### [PROBLEM TO SOLVE]
Return the lines that run from the line containing "Is this angle acute, right, or obtuse?" through the end of the entries, both ends included. Leave out all pictures.

### [RECORD LIST]
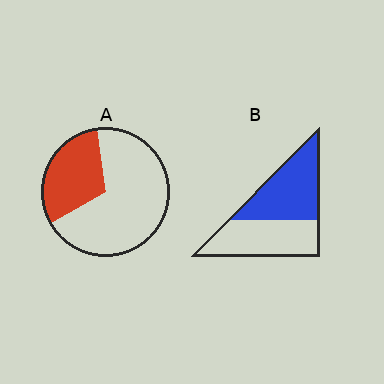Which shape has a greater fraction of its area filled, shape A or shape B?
Shape B.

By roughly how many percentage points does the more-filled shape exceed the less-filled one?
By roughly 20 percentage points (B over A).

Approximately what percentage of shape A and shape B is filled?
A is approximately 30% and B is approximately 50%.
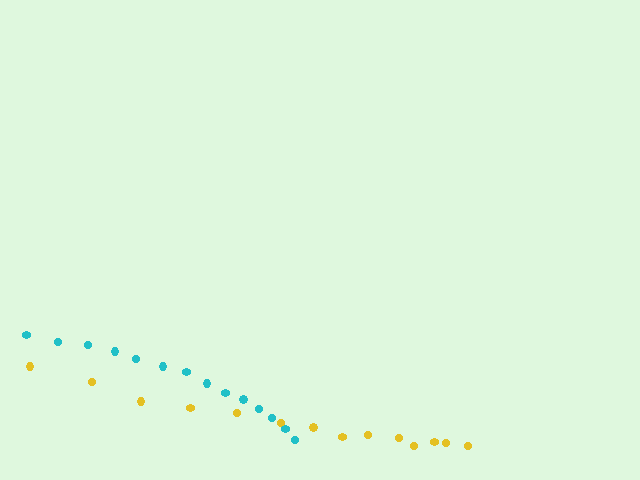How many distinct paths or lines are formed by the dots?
There are 2 distinct paths.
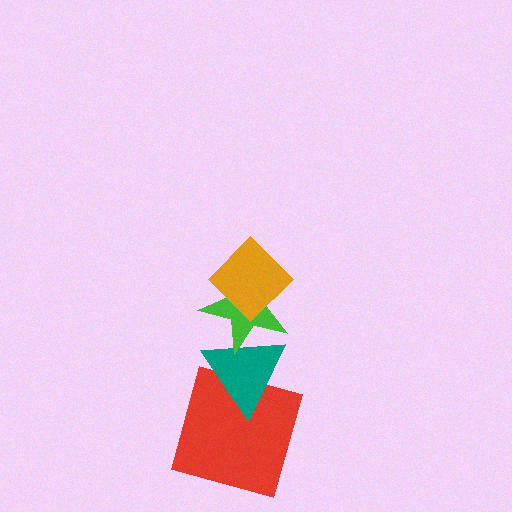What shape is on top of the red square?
The teal triangle is on top of the red square.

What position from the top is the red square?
The red square is 4th from the top.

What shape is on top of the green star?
The orange diamond is on top of the green star.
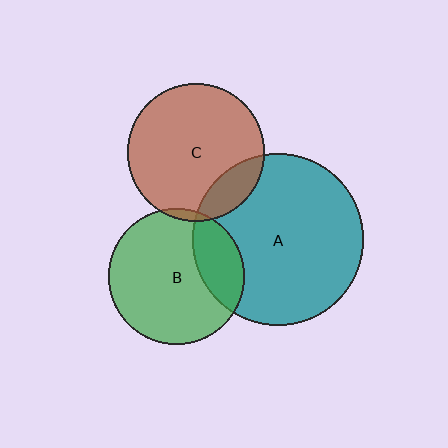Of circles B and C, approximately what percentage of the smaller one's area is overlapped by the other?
Approximately 5%.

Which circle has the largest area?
Circle A (teal).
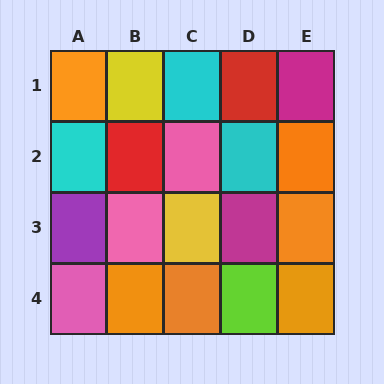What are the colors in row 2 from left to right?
Cyan, red, pink, cyan, orange.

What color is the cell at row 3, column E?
Orange.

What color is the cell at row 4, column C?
Orange.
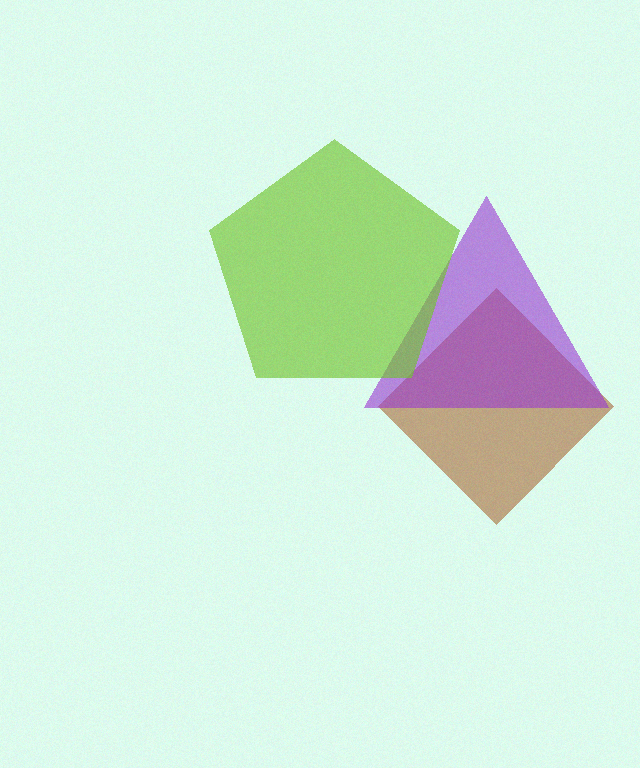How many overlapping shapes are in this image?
There are 3 overlapping shapes in the image.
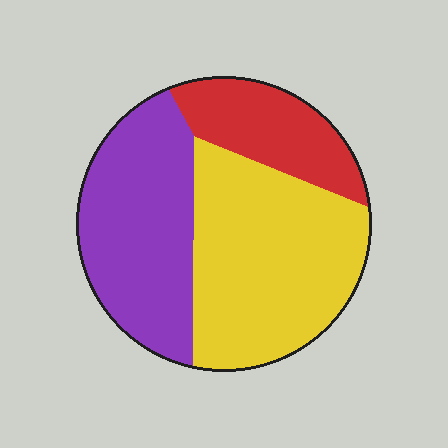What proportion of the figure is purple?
Purple covers roughly 35% of the figure.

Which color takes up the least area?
Red, at roughly 20%.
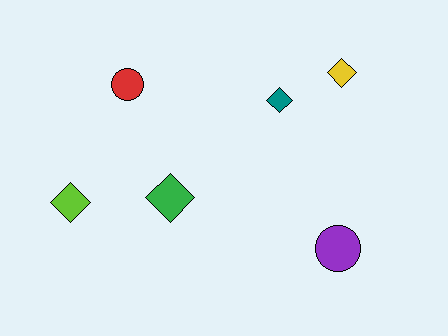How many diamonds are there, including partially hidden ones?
There are 4 diamonds.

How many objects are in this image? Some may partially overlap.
There are 6 objects.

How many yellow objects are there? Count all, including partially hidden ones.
There is 1 yellow object.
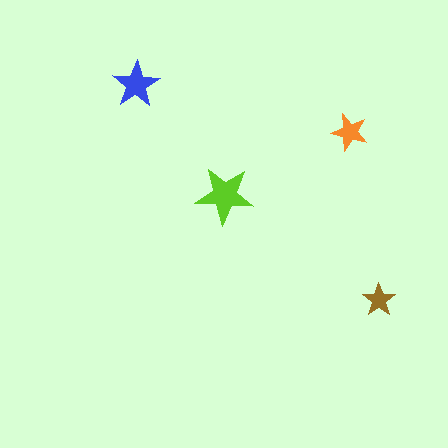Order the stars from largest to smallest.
the lime one, the blue one, the orange one, the brown one.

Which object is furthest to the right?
The brown star is rightmost.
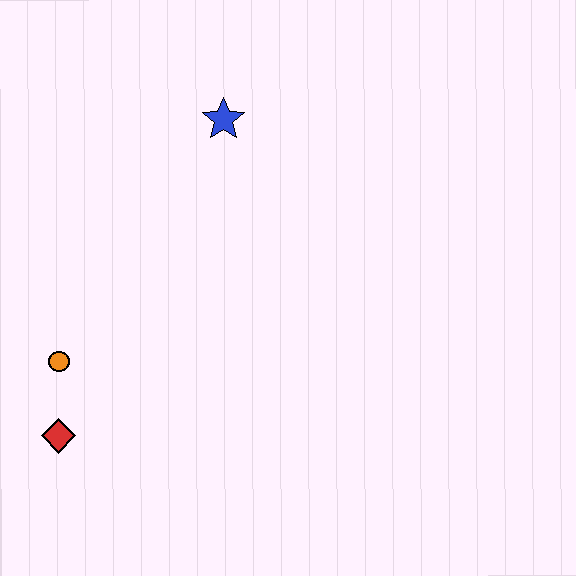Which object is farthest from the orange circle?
The blue star is farthest from the orange circle.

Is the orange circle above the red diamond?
Yes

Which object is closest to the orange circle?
The red diamond is closest to the orange circle.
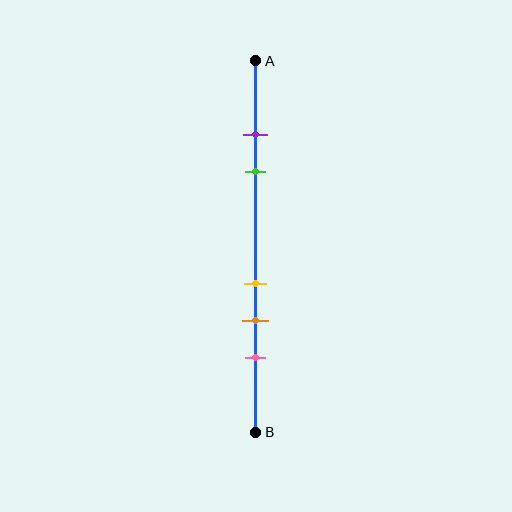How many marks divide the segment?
There are 5 marks dividing the segment.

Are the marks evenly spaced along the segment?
No, the marks are not evenly spaced.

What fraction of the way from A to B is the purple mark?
The purple mark is approximately 20% (0.2) of the way from A to B.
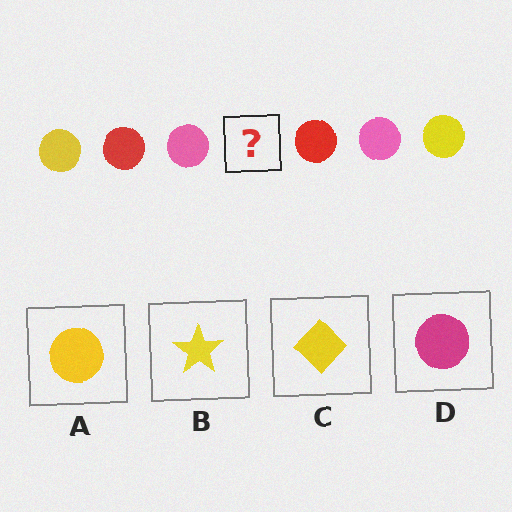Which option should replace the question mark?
Option A.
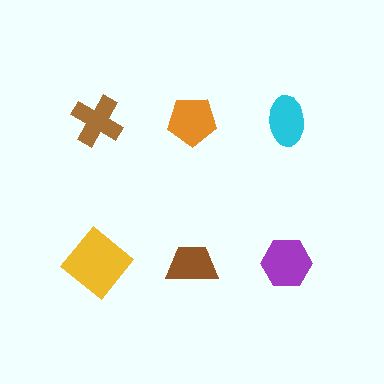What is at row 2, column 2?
A brown trapezoid.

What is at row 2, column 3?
A purple hexagon.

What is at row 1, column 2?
An orange pentagon.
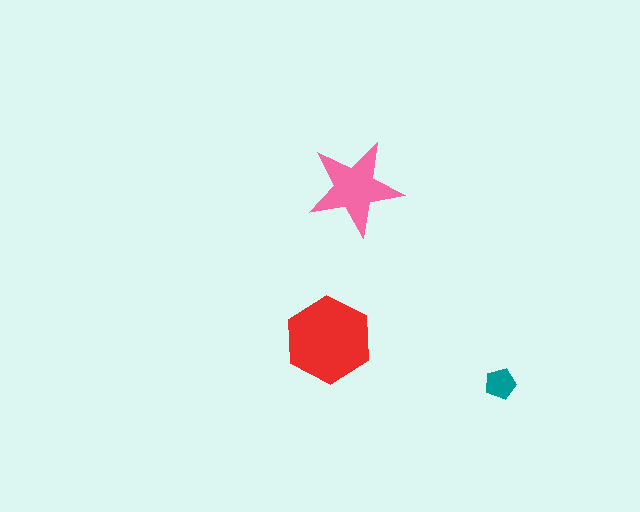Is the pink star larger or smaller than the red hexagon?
Smaller.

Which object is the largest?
The red hexagon.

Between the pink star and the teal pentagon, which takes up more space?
The pink star.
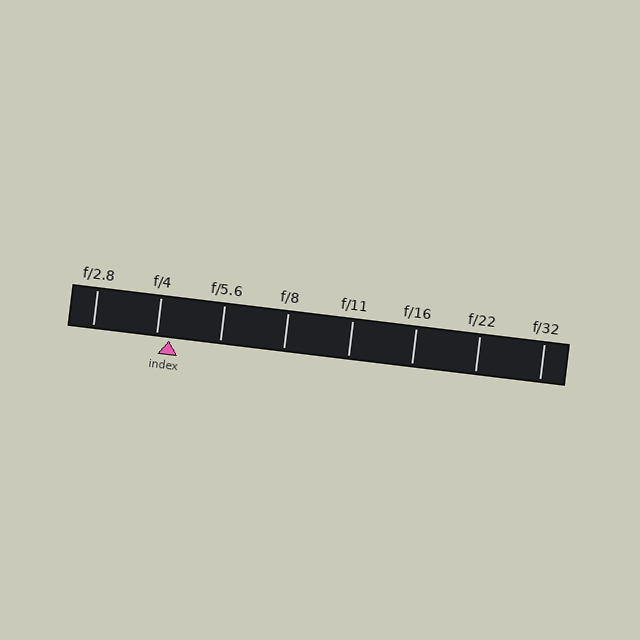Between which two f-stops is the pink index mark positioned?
The index mark is between f/4 and f/5.6.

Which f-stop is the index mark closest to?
The index mark is closest to f/4.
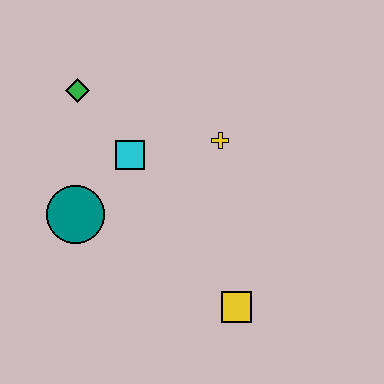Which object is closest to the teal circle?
The cyan square is closest to the teal circle.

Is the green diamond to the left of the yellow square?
Yes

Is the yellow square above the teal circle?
No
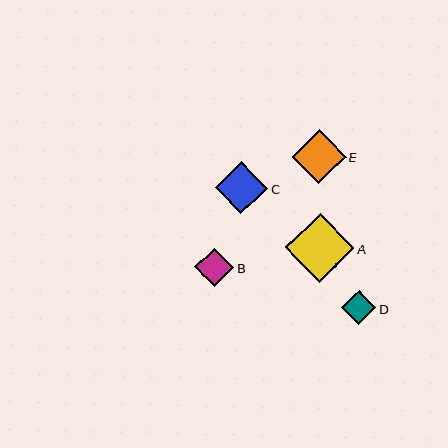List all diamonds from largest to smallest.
From largest to smallest: A, E, C, B, D.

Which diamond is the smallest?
Diamond D is the smallest with a size of approximately 34 pixels.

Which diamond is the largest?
Diamond A is the largest with a size of approximately 69 pixels.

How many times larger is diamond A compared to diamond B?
Diamond A is approximately 1.8 times the size of diamond B.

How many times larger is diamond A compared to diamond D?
Diamond A is approximately 2.0 times the size of diamond D.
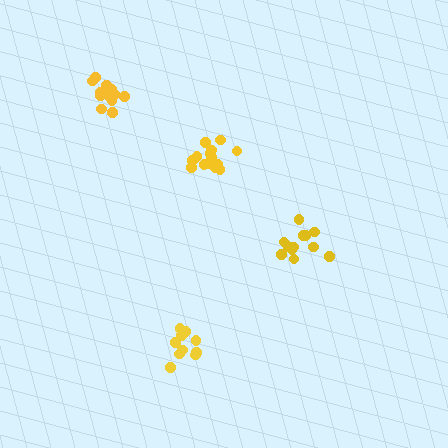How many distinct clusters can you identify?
There are 4 distinct clusters.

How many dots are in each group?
Group 1: 14 dots, Group 2: 12 dots, Group 3: 10 dots, Group 4: 14 dots (50 total).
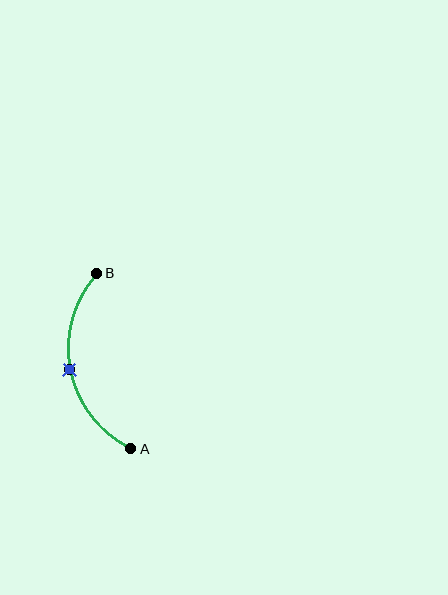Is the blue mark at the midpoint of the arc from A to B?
Yes. The blue mark lies on the arc at equal arc-length from both A and B — it is the arc midpoint.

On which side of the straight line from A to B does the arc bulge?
The arc bulges to the left of the straight line connecting A and B.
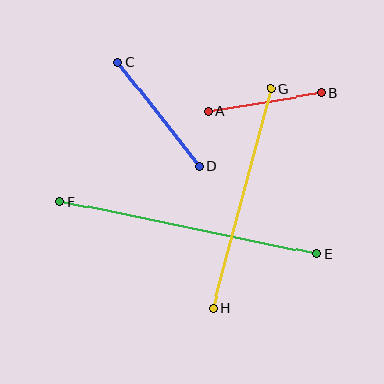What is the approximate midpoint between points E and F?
The midpoint is at approximately (188, 228) pixels.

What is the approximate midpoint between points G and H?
The midpoint is at approximately (242, 198) pixels.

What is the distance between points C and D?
The distance is approximately 132 pixels.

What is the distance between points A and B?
The distance is approximately 115 pixels.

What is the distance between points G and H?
The distance is approximately 227 pixels.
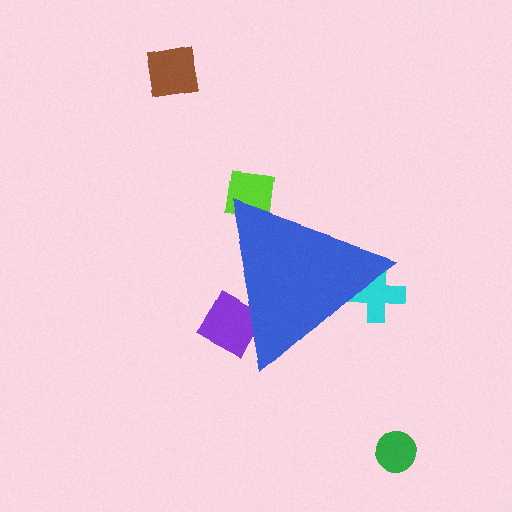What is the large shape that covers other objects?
A blue triangle.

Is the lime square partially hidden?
Yes, the lime square is partially hidden behind the blue triangle.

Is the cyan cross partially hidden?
Yes, the cyan cross is partially hidden behind the blue triangle.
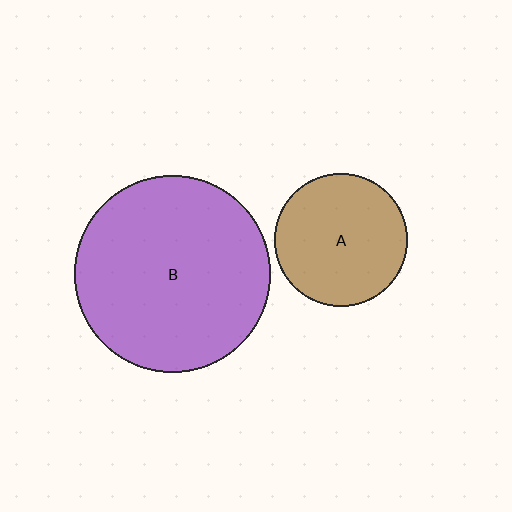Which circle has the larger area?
Circle B (purple).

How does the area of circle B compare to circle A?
Approximately 2.2 times.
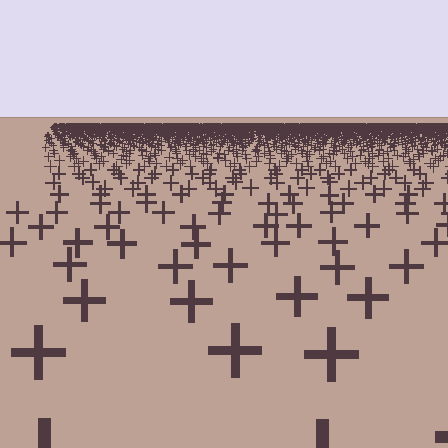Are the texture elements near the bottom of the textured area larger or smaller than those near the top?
Larger. Near the bottom, elements are closer to the viewer and appear at a bigger on-screen size.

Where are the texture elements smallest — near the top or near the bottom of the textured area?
Near the top.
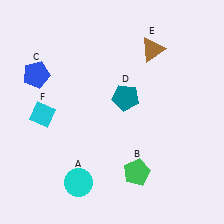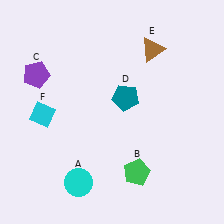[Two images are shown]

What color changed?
The pentagon (C) changed from blue in Image 1 to purple in Image 2.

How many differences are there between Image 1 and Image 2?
There is 1 difference between the two images.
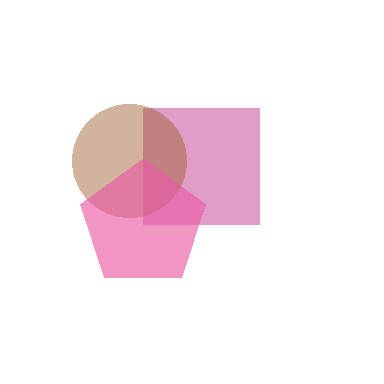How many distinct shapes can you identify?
There are 3 distinct shapes: a magenta square, a brown circle, a pink pentagon.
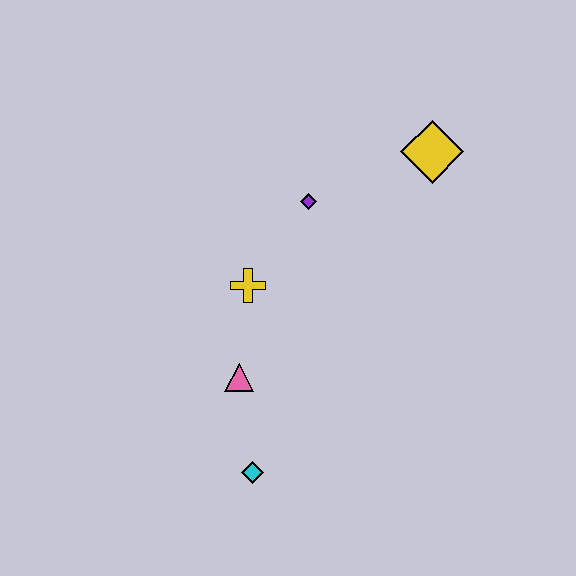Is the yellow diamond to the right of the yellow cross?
Yes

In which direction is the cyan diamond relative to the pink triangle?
The cyan diamond is below the pink triangle.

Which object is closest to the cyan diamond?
The pink triangle is closest to the cyan diamond.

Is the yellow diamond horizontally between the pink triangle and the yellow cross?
No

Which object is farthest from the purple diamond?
The cyan diamond is farthest from the purple diamond.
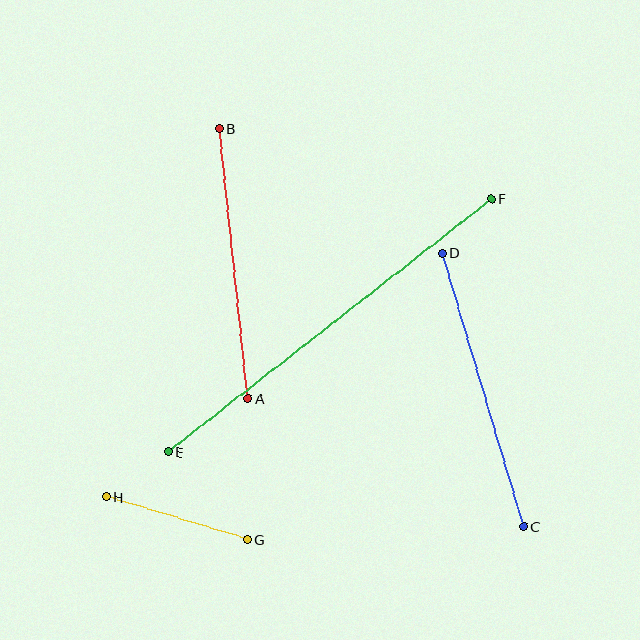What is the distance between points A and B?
The distance is approximately 271 pixels.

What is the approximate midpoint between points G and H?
The midpoint is at approximately (177, 518) pixels.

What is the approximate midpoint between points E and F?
The midpoint is at approximately (329, 325) pixels.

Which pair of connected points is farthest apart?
Points E and F are farthest apart.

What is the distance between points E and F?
The distance is approximately 411 pixels.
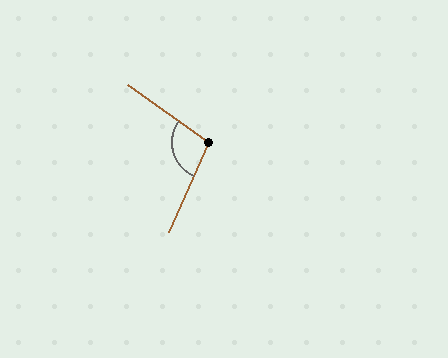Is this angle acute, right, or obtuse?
It is obtuse.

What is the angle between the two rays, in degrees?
Approximately 102 degrees.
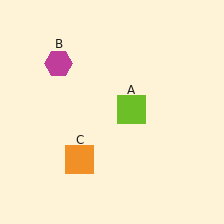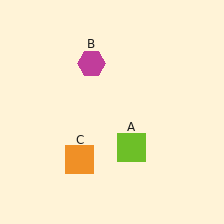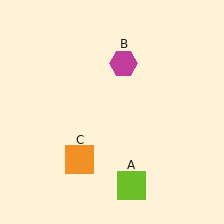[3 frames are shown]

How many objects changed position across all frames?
2 objects changed position: lime square (object A), magenta hexagon (object B).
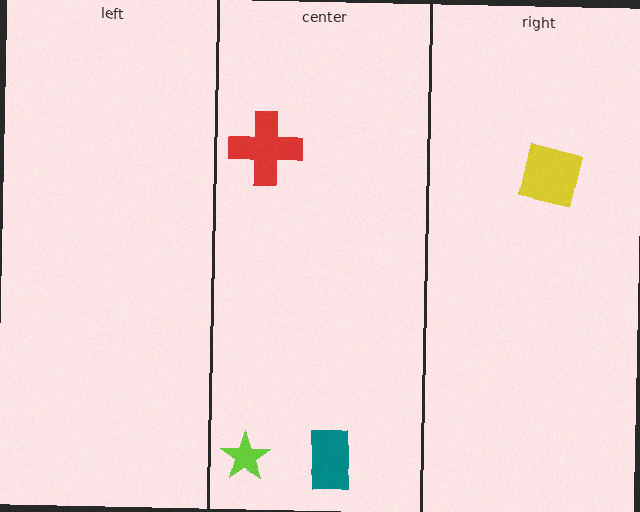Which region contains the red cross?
The center region.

### [TASK OUTPUT]
Is this angle acute, right, or obtuse?
It is obtuse.

What is the angle between the two rays, in degrees?
Approximately 102 degrees.
[3 frames are shown]

How many objects changed position across all frames?
2 objects changed position: lime square (object A), magenta hexagon (object B).
Which region contains the red cross?
The center region.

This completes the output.